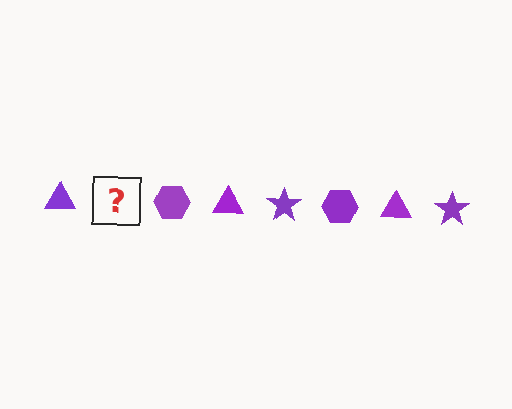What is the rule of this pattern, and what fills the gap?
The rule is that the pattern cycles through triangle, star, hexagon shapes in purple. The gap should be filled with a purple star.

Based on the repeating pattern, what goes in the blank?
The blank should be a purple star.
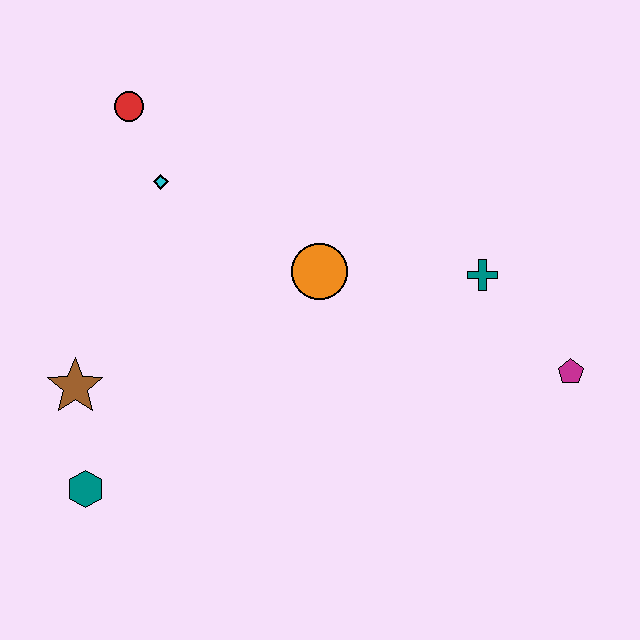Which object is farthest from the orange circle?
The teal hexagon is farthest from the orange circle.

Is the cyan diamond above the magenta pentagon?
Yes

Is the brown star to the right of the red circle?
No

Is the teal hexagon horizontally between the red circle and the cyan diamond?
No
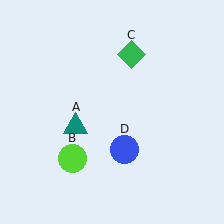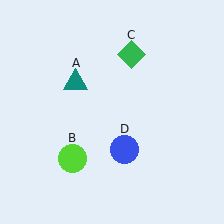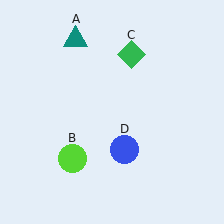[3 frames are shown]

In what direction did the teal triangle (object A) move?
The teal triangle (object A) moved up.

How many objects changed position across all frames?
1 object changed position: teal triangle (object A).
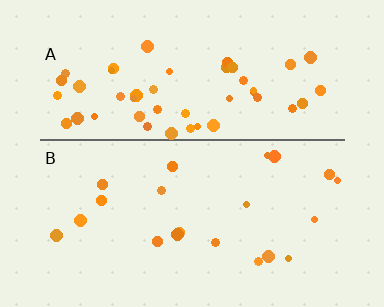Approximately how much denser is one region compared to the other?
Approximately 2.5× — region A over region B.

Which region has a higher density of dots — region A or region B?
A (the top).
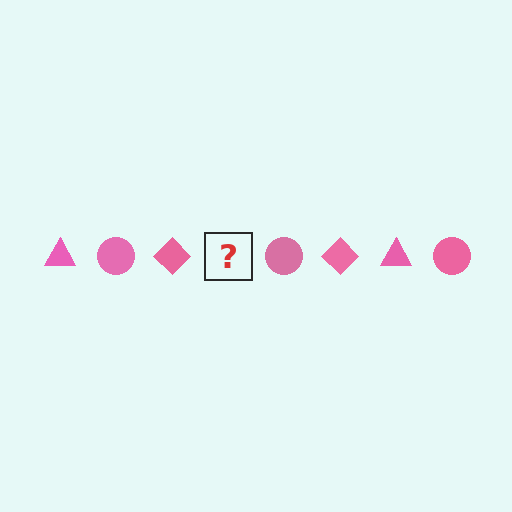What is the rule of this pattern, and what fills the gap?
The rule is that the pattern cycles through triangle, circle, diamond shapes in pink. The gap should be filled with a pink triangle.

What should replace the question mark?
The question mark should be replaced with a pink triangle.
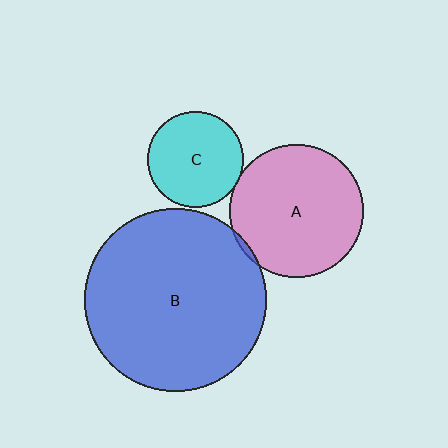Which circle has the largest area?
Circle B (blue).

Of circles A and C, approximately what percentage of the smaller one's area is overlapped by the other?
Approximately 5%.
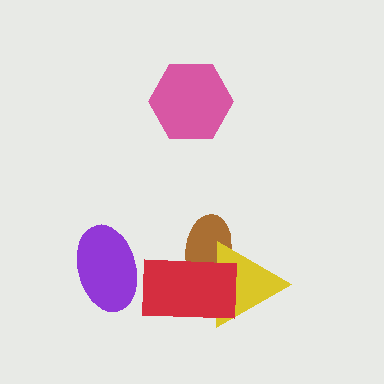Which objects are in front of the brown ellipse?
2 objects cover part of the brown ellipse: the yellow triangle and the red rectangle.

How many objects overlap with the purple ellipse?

§

Task to carry out:
Write out exactly the lines from the line containing "Which objects are" through the last line of the listing above, please, and leave out any pictures.

Task response:
Which objects are in front of the brown ellipse?
2 objects cover part of the brown ellipse: the yellow triangle and the red rectangle.

How many objects overlap with the purple ellipse?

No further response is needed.